Problem details:
Exactly the lines from the one containing "How does the" through the one containing "[3 frames are shown]" must be returned; include both ends and nothing else.

Basic figure question records
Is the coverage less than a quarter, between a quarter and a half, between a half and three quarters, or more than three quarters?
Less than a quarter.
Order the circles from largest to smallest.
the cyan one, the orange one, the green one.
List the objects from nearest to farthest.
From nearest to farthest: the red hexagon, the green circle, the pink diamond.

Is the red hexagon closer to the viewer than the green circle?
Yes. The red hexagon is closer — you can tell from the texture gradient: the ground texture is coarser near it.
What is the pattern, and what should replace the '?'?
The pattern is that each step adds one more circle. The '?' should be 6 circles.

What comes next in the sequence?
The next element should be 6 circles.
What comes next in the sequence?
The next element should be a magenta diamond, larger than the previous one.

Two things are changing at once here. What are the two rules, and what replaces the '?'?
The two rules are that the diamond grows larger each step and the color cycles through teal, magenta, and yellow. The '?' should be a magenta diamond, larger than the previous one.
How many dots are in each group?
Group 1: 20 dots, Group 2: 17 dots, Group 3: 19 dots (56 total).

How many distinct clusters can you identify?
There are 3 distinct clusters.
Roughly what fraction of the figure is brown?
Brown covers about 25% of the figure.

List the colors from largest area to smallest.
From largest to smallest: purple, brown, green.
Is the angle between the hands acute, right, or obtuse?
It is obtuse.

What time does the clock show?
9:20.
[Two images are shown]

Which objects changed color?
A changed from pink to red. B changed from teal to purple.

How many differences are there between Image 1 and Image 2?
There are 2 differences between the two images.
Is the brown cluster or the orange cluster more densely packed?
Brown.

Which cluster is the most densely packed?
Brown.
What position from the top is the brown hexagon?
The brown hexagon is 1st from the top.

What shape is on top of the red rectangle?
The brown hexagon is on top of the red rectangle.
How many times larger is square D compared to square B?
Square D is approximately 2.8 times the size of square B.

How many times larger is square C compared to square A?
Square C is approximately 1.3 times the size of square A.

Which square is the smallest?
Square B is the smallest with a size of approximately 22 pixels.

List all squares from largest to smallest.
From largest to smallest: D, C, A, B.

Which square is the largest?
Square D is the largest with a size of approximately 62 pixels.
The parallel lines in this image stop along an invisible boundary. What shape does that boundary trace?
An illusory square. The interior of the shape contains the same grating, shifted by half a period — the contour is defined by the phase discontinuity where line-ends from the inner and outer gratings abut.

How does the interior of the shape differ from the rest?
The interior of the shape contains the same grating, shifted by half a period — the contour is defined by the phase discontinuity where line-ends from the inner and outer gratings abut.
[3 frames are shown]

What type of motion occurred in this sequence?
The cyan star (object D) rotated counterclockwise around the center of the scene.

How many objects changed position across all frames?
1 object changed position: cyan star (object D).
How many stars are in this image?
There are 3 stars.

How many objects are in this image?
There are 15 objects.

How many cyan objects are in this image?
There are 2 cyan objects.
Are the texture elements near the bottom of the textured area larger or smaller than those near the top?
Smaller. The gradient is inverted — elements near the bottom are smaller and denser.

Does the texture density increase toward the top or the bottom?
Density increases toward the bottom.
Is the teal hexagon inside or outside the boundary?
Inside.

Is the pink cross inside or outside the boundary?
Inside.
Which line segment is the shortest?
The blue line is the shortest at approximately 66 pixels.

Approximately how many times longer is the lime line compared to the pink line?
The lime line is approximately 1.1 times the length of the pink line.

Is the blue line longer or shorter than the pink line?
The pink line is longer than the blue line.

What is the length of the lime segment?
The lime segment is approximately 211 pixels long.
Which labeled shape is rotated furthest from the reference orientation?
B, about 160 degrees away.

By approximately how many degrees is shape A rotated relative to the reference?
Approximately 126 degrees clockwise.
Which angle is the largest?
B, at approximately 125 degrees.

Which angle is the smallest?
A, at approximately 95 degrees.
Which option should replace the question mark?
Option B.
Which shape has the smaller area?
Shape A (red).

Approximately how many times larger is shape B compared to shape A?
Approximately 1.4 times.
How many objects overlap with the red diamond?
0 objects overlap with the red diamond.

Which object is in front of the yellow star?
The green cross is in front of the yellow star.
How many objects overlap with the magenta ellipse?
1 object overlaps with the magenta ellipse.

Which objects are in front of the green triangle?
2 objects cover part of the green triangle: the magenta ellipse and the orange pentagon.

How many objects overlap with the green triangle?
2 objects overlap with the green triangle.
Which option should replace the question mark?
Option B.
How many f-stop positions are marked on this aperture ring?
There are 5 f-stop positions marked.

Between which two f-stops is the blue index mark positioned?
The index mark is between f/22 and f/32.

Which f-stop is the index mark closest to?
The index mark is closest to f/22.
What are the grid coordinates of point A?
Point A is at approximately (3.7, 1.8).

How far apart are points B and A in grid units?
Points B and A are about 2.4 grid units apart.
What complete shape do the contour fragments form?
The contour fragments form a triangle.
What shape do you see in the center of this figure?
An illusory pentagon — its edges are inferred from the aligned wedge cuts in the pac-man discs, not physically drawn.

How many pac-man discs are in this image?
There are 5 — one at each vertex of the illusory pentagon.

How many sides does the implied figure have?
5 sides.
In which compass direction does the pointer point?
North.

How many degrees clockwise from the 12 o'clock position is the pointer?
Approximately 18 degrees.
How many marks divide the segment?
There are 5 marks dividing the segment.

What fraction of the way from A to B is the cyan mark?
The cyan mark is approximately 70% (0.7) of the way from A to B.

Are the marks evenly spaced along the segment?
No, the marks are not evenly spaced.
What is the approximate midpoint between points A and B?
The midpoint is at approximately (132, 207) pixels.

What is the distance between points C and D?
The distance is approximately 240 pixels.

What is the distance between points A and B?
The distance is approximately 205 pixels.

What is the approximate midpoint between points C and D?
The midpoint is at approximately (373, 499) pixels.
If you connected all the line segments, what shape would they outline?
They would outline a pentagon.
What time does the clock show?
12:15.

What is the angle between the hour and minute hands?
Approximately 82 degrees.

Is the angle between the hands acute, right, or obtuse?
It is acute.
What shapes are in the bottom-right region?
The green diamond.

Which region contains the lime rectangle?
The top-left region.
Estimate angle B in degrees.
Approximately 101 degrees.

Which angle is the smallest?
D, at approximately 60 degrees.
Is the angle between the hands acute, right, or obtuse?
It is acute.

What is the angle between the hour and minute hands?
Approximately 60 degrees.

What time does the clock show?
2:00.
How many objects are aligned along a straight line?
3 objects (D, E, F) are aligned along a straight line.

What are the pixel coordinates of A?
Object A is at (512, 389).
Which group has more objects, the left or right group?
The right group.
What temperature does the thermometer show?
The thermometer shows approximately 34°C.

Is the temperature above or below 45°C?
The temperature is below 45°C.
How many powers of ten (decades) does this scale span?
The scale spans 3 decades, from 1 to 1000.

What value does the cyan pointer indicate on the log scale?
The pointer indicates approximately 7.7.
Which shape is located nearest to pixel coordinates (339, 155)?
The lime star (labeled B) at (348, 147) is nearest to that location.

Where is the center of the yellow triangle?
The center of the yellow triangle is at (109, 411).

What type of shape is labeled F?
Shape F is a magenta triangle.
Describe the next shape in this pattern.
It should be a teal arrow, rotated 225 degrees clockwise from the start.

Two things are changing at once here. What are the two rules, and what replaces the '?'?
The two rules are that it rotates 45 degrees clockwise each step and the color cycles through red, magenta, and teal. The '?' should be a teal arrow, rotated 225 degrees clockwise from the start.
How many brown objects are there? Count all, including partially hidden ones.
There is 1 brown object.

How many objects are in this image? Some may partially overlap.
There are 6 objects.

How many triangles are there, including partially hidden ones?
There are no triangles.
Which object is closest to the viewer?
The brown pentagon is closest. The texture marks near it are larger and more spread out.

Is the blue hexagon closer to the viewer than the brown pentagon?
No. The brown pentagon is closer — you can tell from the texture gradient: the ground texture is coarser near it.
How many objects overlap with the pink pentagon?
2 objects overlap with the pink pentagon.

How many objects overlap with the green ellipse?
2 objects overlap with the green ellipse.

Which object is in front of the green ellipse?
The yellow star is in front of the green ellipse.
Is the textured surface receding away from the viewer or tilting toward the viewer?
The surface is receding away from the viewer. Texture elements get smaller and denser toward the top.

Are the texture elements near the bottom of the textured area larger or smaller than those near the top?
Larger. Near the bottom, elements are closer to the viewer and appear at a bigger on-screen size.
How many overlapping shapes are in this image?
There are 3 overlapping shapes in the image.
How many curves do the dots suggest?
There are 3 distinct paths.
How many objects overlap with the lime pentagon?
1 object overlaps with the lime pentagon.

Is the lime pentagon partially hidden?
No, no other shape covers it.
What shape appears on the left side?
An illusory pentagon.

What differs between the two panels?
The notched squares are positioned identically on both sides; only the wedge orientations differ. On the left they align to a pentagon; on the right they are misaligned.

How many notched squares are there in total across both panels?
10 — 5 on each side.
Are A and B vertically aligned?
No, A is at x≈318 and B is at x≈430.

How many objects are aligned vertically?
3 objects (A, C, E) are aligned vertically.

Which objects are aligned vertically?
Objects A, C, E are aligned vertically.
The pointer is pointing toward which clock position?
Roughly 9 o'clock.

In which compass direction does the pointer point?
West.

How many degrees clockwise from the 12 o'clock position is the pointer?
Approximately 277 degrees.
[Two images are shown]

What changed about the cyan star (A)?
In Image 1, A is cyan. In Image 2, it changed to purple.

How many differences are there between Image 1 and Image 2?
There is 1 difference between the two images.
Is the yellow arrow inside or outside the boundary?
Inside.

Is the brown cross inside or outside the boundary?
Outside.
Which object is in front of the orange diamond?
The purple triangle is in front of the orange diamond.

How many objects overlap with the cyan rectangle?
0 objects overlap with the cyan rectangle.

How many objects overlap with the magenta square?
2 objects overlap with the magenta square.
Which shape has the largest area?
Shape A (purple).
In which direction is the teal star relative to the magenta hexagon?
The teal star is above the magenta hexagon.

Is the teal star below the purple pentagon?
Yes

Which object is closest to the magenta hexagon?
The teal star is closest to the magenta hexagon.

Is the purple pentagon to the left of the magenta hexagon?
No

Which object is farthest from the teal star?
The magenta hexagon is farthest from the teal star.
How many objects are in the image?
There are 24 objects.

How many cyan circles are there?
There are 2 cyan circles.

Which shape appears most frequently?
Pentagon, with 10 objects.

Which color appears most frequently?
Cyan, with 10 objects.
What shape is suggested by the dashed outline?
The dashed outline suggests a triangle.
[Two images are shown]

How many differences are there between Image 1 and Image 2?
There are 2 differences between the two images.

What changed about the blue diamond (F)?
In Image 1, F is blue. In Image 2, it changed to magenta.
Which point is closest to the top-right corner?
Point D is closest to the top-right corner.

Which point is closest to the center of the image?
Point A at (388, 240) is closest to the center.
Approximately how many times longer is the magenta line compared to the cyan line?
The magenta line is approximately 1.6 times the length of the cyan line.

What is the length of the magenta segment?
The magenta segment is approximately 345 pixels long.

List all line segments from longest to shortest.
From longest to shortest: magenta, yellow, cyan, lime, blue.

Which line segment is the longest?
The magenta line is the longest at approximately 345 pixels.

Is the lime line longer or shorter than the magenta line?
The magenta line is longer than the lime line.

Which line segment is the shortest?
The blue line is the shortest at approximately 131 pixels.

Response to the exercise:
How does the interior of the shape differ from the rest?
The interior of the shape contains the same grating, shifted by half a period — the contour is defined by the phase discontinuity where line-ends from the inner and outer gratings abut.
[3 frames are shown]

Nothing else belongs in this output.